═════ Extracted information

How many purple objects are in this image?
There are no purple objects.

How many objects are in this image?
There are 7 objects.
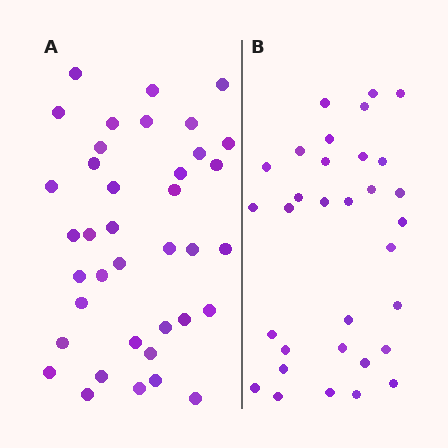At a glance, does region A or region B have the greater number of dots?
Region A (the left region) has more dots.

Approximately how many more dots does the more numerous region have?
Region A has about 6 more dots than region B.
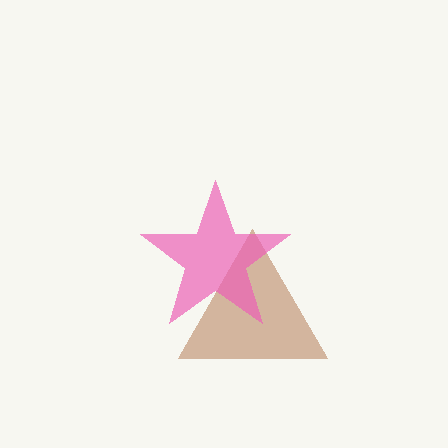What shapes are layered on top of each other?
The layered shapes are: a brown triangle, a pink star.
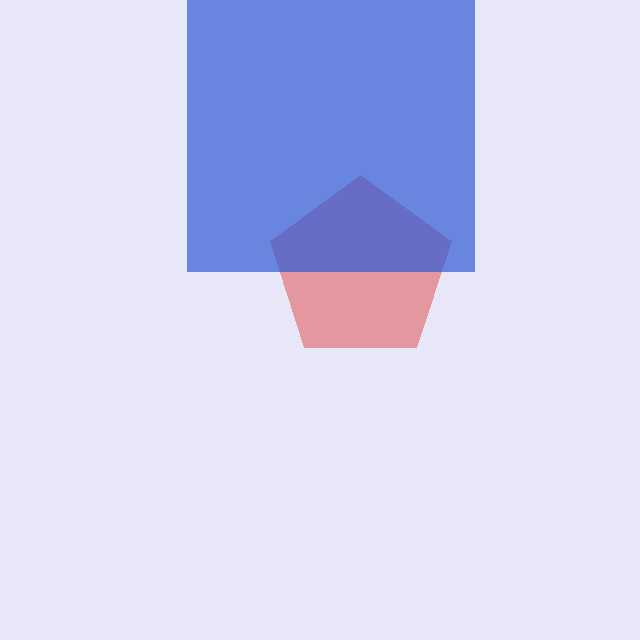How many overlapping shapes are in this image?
There are 2 overlapping shapes in the image.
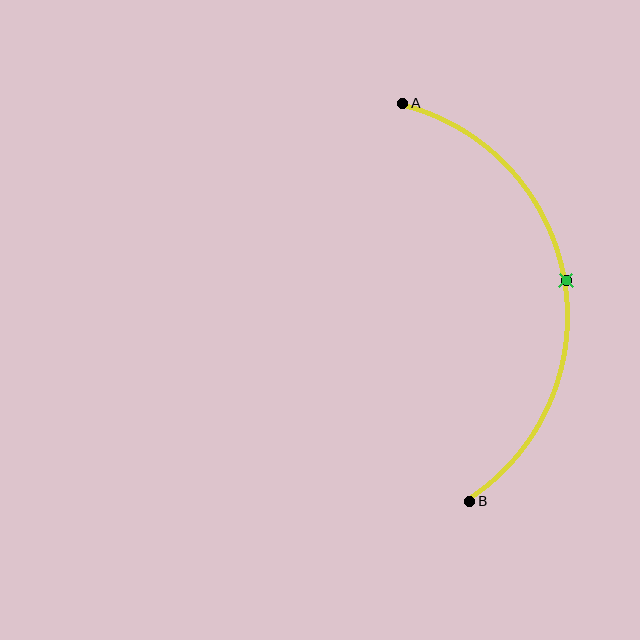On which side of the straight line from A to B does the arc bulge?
The arc bulges to the right of the straight line connecting A and B.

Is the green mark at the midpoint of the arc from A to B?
Yes. The green mark lies on the arc at equal arc-length from both A and B — it is the arc midpoint.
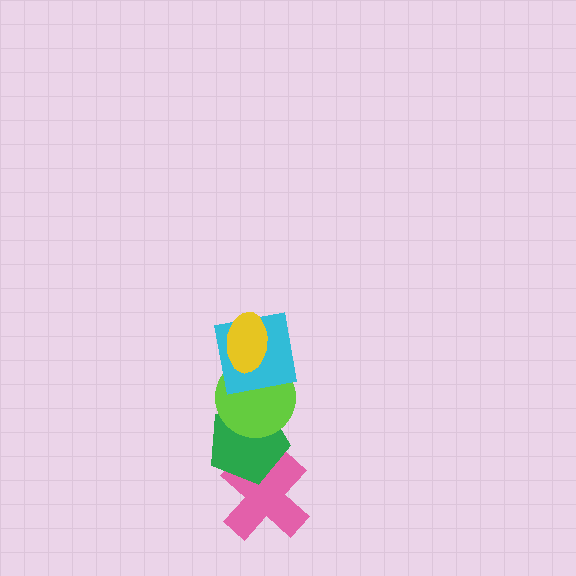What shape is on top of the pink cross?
The green pentagon is on top of the pink cross.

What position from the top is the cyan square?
The cyan square is 2nd from the top.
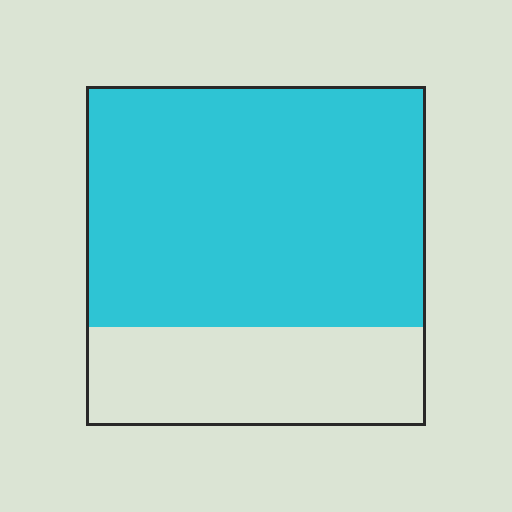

══════════

What is needed
Your copy should hold every record word for word and none of the pictures.

The completed task
How many purple objects are in this image?
There are no purple objects.

How many objects are in this image?
There are 7 objects.
At a glance, does region A or region B have the greater number of dots?
Region A (the left region) has more dots.

Approximately how many more dots does the more numerous region have?
Region A has about 6 more dots than region B.
What shapes are layered on top of each other?
The layered shapes are: a brown triangle, a pink star.
How many overlapping shapes are in this image?
There are 2 overlapping shapes in the image.
On which side of the straight line from A to B does the arc bulge?
The arc bulges to the right of the straight line connecting A and B.

Is the green mark at the midpoint of the arc from A to B?
Yes. The green mark lies on the arc at equal arc-length from both A and B — it is the arc midpoint.
What shape is on top of the pink cross?
The green pentagon is on top of the pink cross.

What position from the top is the cyan square?
The cyan square is 2nd from the top.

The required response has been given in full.